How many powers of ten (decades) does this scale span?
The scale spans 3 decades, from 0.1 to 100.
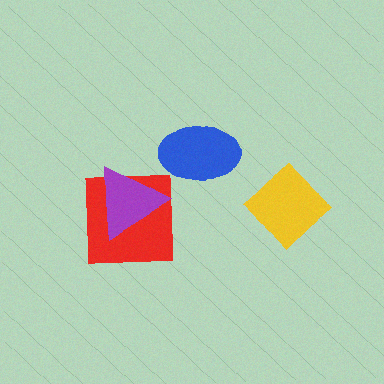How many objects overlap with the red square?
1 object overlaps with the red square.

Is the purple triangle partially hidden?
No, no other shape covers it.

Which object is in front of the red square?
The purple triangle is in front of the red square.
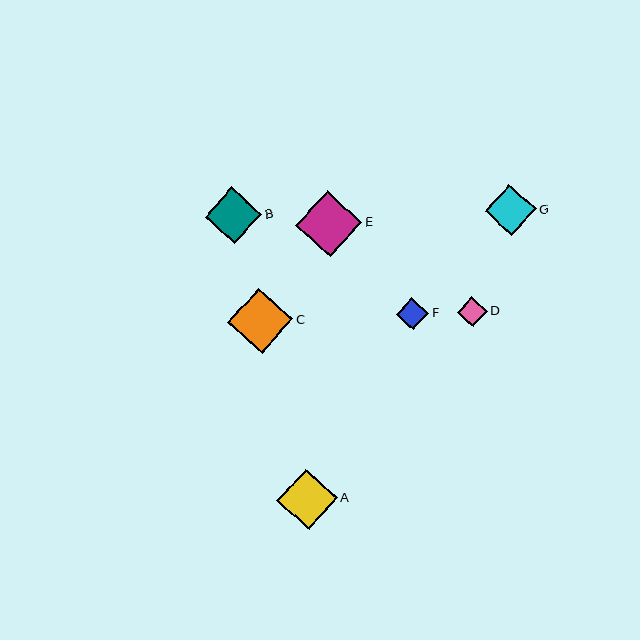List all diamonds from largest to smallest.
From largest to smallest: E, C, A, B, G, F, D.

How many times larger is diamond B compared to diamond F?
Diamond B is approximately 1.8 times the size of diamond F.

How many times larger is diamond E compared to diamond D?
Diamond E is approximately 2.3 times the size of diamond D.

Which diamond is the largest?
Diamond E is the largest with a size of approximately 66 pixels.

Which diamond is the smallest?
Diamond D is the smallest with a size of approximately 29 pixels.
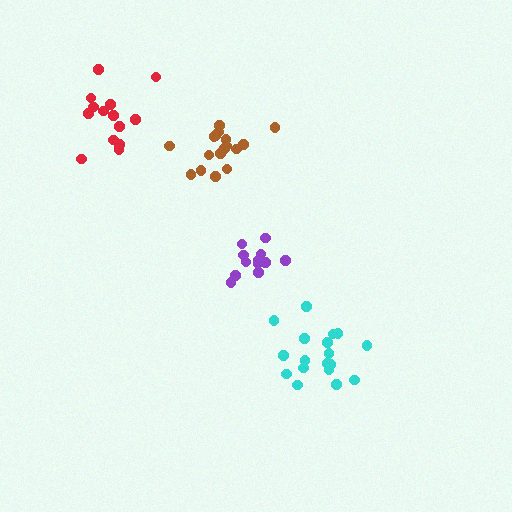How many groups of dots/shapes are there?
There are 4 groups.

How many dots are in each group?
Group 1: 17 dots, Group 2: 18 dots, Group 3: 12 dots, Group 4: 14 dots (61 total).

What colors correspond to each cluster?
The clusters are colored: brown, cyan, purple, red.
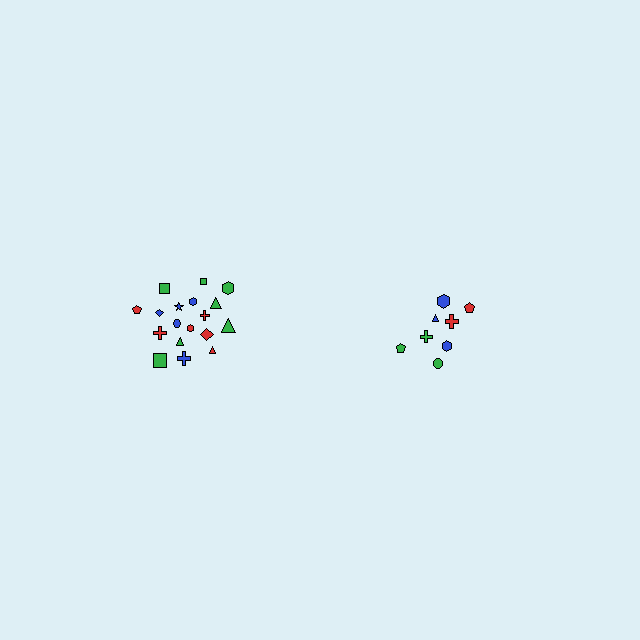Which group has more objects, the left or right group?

• • • • • • •

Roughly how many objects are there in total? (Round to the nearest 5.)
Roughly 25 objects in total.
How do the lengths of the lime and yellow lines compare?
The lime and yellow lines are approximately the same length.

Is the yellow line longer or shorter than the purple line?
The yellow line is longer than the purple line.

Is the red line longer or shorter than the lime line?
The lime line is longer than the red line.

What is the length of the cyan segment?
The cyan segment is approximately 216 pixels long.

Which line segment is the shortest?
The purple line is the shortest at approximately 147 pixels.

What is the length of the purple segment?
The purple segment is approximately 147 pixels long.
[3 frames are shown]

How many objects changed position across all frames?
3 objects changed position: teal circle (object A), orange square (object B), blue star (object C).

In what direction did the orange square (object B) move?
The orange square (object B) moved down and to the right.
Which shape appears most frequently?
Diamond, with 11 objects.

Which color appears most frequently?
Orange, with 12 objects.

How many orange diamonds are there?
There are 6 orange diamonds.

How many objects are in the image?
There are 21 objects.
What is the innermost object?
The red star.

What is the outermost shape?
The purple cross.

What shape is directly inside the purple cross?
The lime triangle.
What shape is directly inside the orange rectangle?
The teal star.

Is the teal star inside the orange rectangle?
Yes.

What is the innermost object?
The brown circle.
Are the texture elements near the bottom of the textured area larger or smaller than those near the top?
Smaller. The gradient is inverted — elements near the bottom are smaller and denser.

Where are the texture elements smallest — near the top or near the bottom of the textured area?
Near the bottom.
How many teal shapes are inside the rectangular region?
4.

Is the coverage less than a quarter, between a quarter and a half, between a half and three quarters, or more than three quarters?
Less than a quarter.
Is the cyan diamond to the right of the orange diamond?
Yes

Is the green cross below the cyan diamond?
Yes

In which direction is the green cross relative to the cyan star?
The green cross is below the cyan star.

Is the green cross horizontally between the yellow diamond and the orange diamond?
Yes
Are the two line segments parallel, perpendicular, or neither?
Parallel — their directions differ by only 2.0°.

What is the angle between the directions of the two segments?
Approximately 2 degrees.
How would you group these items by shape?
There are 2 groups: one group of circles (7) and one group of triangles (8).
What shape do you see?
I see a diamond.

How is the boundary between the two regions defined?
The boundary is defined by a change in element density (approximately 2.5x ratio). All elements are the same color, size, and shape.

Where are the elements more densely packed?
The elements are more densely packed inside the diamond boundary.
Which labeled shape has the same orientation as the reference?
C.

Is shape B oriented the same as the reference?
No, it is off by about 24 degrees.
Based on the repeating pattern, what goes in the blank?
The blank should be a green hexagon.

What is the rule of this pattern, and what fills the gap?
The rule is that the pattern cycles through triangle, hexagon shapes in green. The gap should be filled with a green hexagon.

• • • • • • •

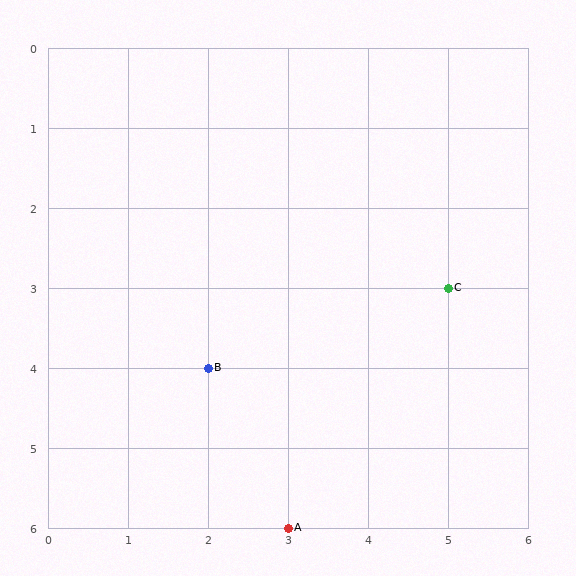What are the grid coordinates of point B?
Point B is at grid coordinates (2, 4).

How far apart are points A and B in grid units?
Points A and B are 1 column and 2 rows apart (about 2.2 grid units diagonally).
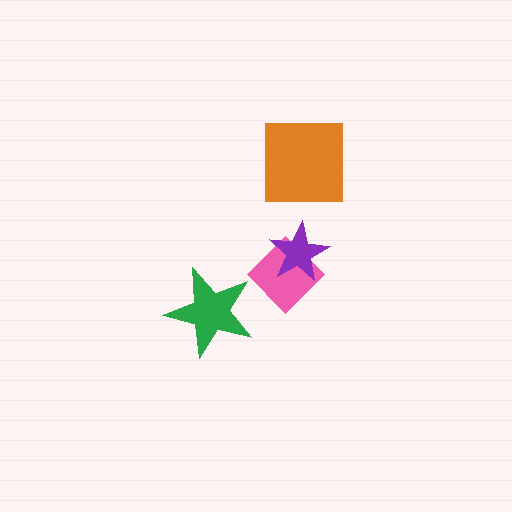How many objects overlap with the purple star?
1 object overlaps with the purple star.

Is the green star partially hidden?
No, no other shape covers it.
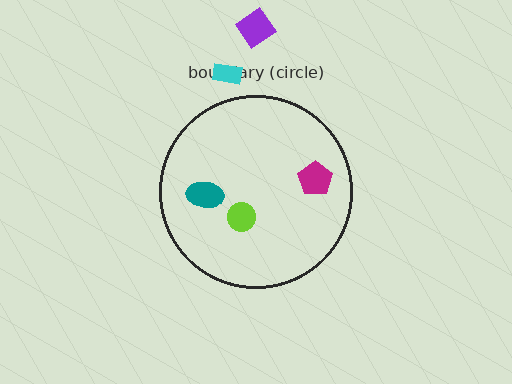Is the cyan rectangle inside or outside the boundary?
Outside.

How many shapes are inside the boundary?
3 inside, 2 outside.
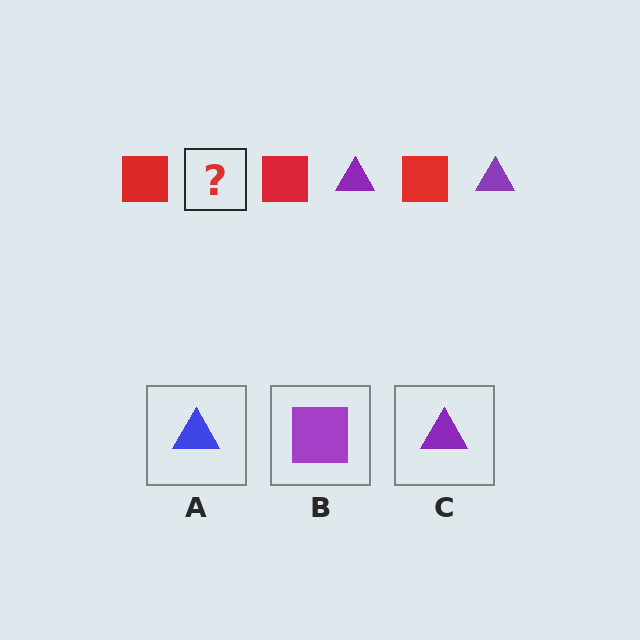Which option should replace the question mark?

• • • • • • •

▶ [The task] Of the lines above, copy only those from the one holding "How many groups of dots/shapes are there?" to the one holding "Which group has", both included, and exclude every image.

▶ [Completed task]
How many groups of dots/shapes are there?
There are 4 groups.

How many dots are in each group?
Group 1: 17 dots, Group 2: 18 dots, Group 3: 12 dots, Group 4: 14 dots (61 total).

What colors correspond to each cluster?
The clusters are colored: brown, cyan, purple, red.
Which group has more objects, the left or right group?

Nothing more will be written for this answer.